__RECORD LIST__:
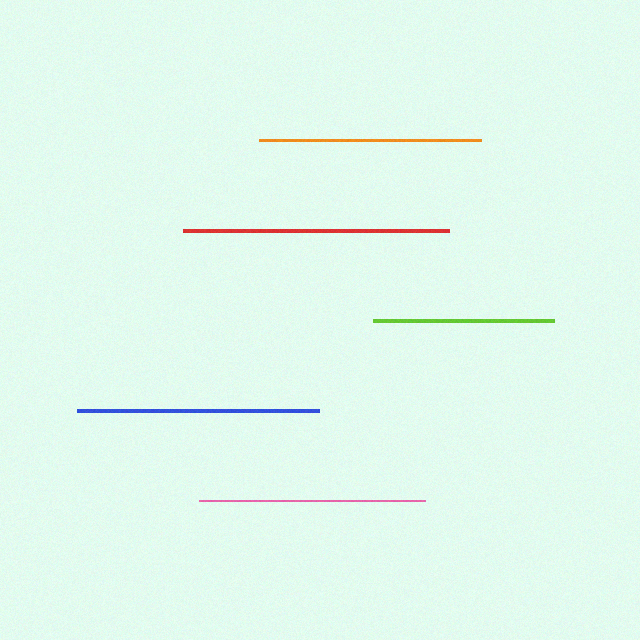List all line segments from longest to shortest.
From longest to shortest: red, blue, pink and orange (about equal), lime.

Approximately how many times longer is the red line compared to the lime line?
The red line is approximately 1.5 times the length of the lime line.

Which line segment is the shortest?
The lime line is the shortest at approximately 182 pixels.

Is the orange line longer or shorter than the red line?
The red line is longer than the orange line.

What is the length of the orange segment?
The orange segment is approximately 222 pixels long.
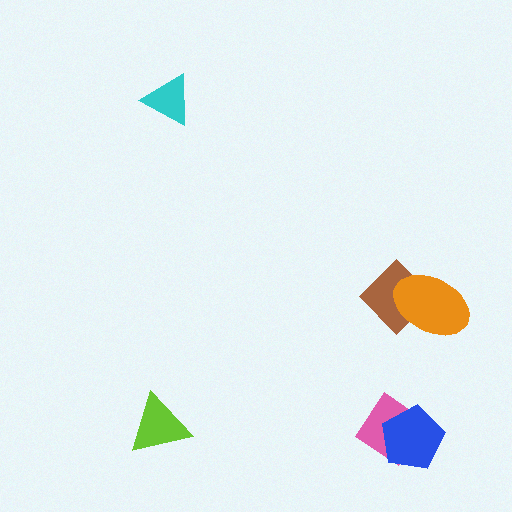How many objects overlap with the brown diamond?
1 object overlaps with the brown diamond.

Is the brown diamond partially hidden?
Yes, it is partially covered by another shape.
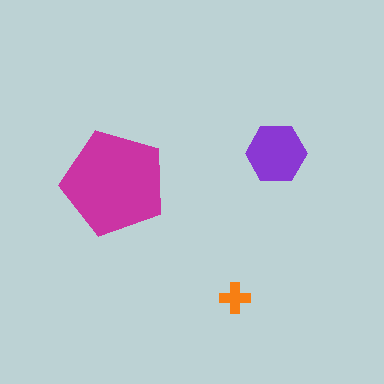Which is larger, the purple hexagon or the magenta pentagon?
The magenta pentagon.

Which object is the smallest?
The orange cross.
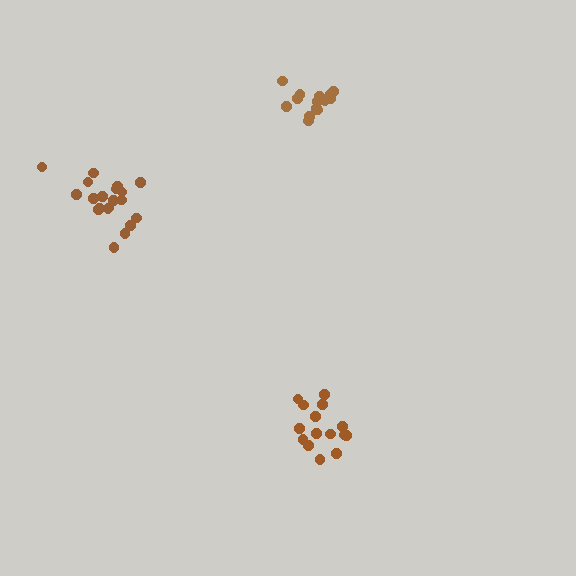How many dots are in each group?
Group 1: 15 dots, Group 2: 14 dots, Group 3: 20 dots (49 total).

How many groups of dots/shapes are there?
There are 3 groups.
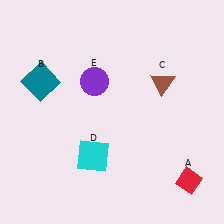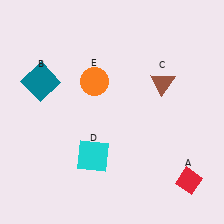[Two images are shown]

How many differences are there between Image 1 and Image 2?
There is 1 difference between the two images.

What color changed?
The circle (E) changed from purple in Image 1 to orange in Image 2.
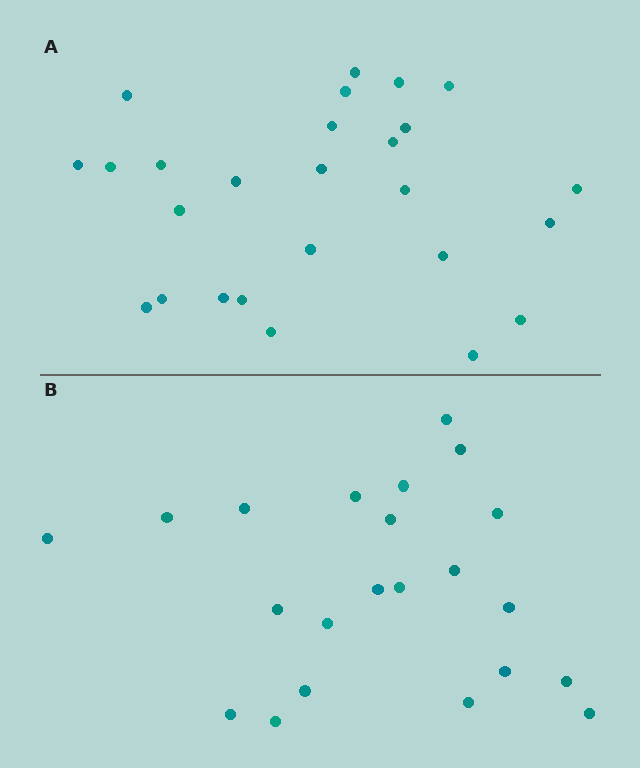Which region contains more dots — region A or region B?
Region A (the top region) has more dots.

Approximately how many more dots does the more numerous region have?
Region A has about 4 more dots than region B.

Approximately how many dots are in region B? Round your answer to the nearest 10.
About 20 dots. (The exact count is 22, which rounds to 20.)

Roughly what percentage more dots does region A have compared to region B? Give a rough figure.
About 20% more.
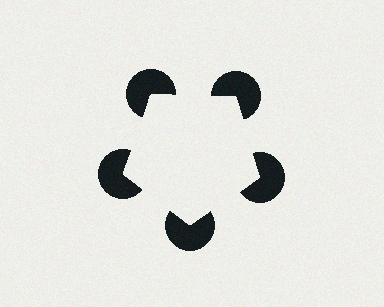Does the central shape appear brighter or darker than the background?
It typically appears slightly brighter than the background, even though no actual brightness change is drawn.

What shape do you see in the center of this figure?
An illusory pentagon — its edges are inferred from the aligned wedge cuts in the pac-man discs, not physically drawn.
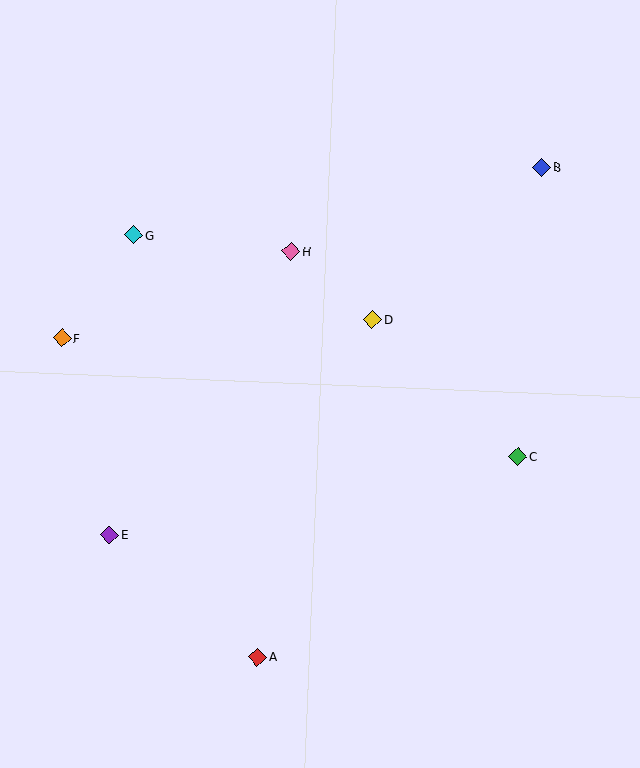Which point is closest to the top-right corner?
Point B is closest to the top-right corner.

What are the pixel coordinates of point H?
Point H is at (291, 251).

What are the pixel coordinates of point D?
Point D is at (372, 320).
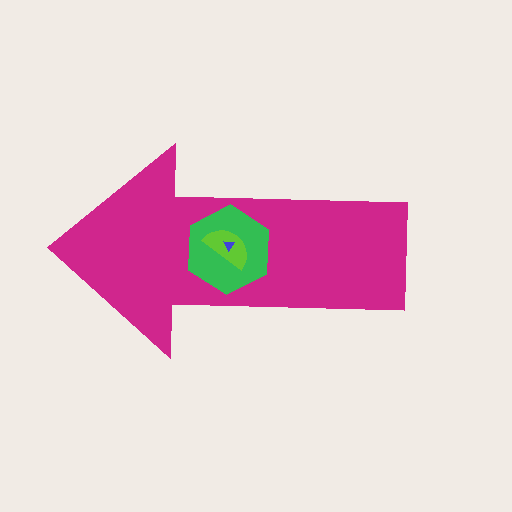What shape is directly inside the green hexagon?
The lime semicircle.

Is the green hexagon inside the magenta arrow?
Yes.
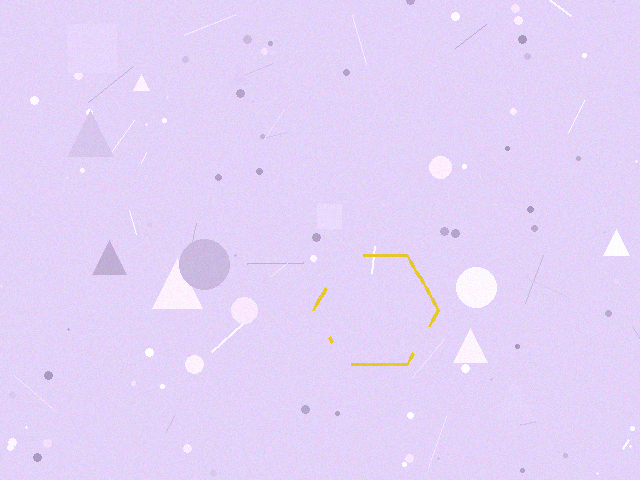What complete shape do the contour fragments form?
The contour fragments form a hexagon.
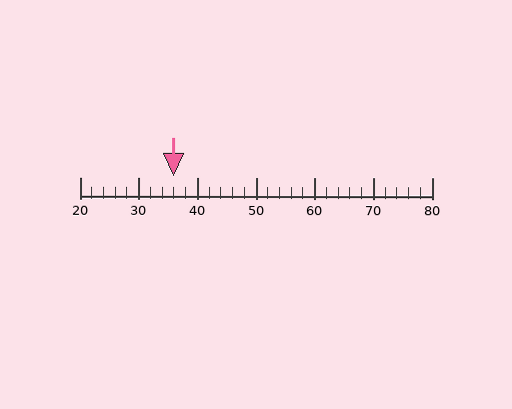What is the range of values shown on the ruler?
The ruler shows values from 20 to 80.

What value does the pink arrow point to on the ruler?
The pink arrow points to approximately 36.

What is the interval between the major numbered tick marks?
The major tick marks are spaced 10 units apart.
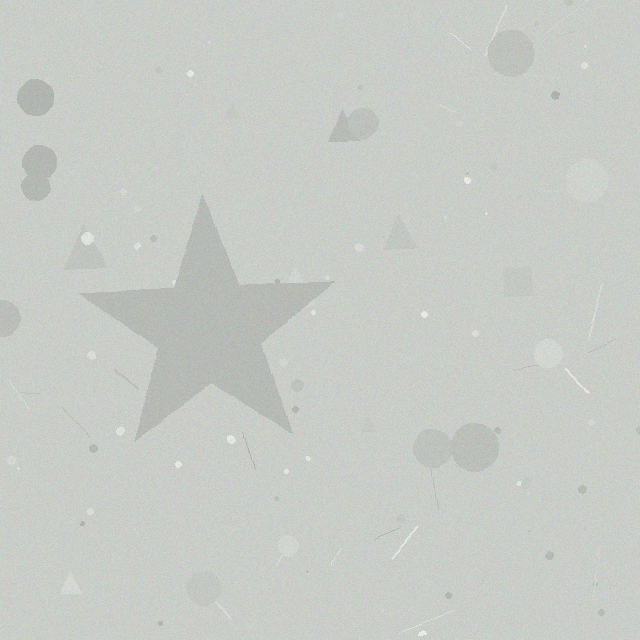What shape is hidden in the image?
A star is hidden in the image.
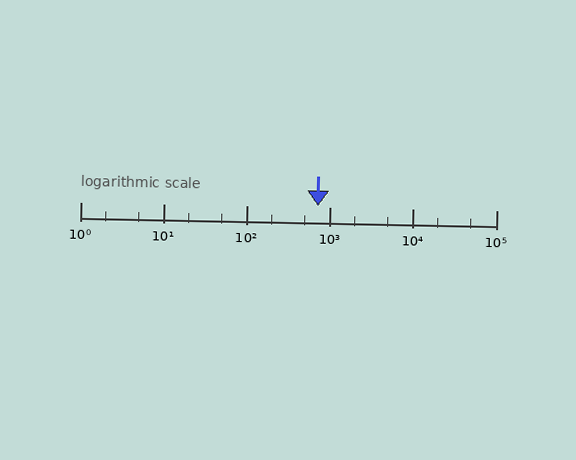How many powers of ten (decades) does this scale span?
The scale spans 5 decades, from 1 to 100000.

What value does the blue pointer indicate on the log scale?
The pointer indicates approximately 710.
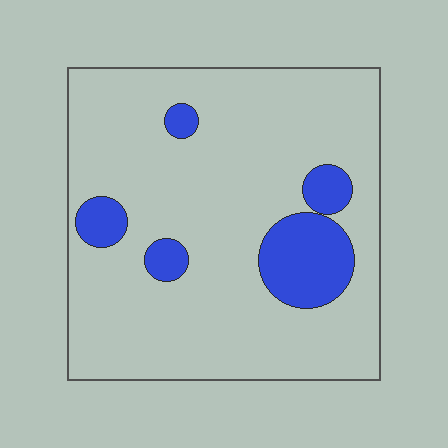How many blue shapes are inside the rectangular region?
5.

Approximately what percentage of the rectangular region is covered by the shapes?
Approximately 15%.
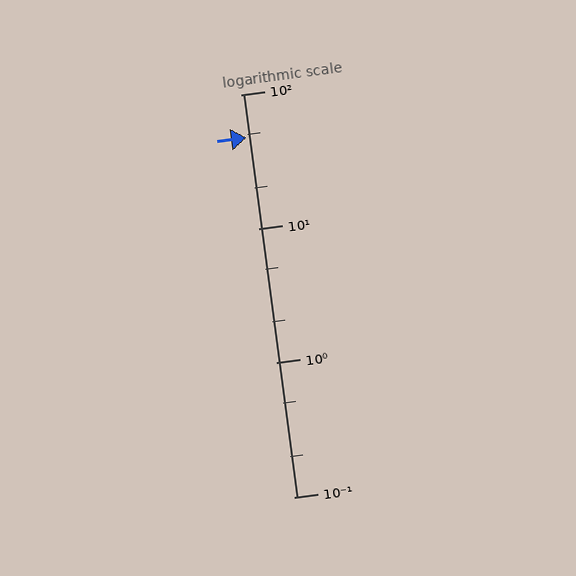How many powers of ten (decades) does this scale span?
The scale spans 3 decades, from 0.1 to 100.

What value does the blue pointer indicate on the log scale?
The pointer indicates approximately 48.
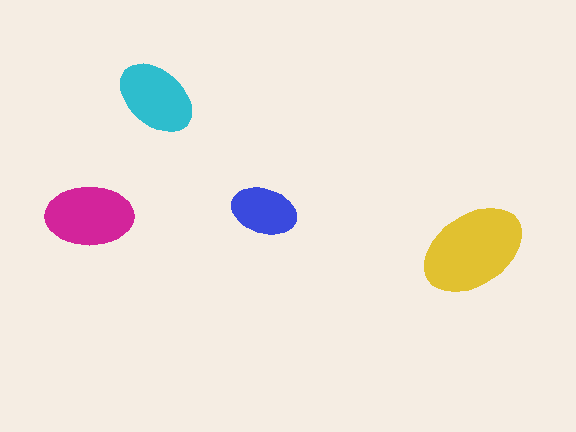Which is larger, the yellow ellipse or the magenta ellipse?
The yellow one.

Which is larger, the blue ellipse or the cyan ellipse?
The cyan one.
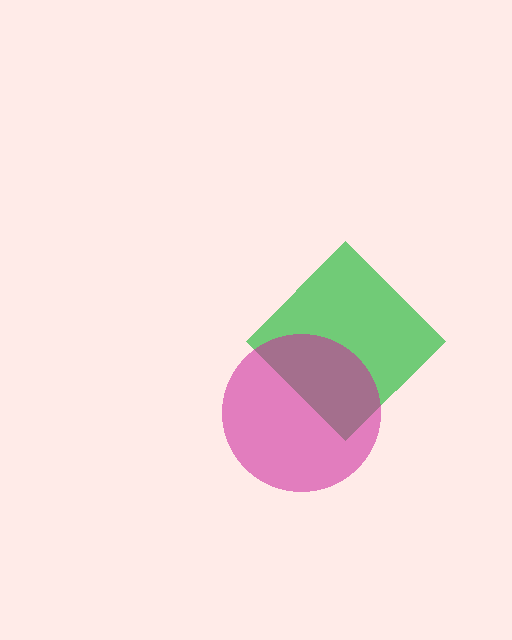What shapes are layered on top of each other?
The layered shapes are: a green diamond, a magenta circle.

__WORK TO COMPLETE__: Reproduce every line above as written, skipping pictures.

__COMPLETED EXERCISE__:
List all line segments from longest to shortest.
From longest to shortest: red, blue, pink and orange (about equal), lime.

Approximately how many times longer is the red line compared to the lime line?
The red line is approximately 1.5 times the length of the lime line.

Which line segment is the shortest?
The lime line is the shortest at approximately 182 pixels.

Is the orange line longer or shorter than the red line?
The red line is longer than the orange line.

What is the length of the orange segment?
The orange segment is approximately 222 pixels long.
How many objects overlap with the brown diamond?
1 object overlaps with the brown diamond.

Is the brown diamond partially hidden?
Yes, it is partially covered by another shape.
Which is larger, the purple hexagon or the magenta pentagon?
The magenta pentagon.

Which object is the smallest?
The orange cross.
How many dots are in each group?
Group 1: 15 dots, Group 2: 14 dots, Group 3: 20 dots (49 total).

How many groups of dots/shapes are there?
There are 3 groups.
[Two images are shown]

How many differences are there between Image 1 and Image 2?
There is 1 difference between the two images.

What color changed?
The circle (E) changed from purple in Image 1 to orange in Image 2.
Which region contains more dots — region A or region B?
Region A (the top region) has more dots.

Approximately how many more dots does the more numerous region have?
Region A has about 4 more dots than region B.

Approximately how many dots are in region B? Round your answer to the nearest 10.
About 20 dots. (The exact count is 22, which rounds to 20.)

Roughly what percentage more dots does region A have compared to region B? Give a rough figure.
About 20% more.
Does the central shape appear brighter or darker than the background?
It typically appears slightly brighter than the background, even though no actual brightness change is drawn.

What shape do you see in the center of this figure?
An illusory pentagon — its edges are inferred from the aligned wedge cuts in the pac-man discs, not physically drawn.
Which point is closest to the top-right corner?
Point B is closest to the top-right corner.

What are the pixel coordinates of point H?
Point H is at (291, 251).

What are the pixel coordinates of point D?
Point D is at (372, 320).
What shape is directly inside the green hexagon?
The lime semicircle.

Is the green hexagon inside the magenta arrow?
Yes.
What complete shape do the contour fragments form?
The contour fragments form a hexagon.
What is the range of values shown on the ruler?
The ruler shows values from 20 to 80.

What value does the pink arrow point to on the ruler?
The pink arrow points to approximately 36.

What is the interval between the major numbered tick marks?
The major tick marks are spaced 10 units apart.
What shape is hidden in the image?
A star is hidden in the image.
How many powers of ten (decades) does this scale span?
The scale spans 5 decades, from 1 to 100000.

What value does the blue pointer indicate on the log scale?
The pointer indicates approximately 710.
How many blue shapes are inside the rectangular region?
5.

Approximately what percentage of the rectangular region is covered by the shapes?
Approximately 15%.
How many powers of ten (decades) does this scale span?
The scale spans 3 decades, from 0.1 to 100.

What value does the blue pointer indicate on the log scale?
The pointer indicates approximately 48.
Which is larger, the yellow ellipse or the magenta ellipse?
The yellow one.

Which is larger, the blue ellipse or the cyan ellipse?
The cyan one.
What shapes are layered on top of each other?
The layered shapes are: a green diamond, a magenta circle.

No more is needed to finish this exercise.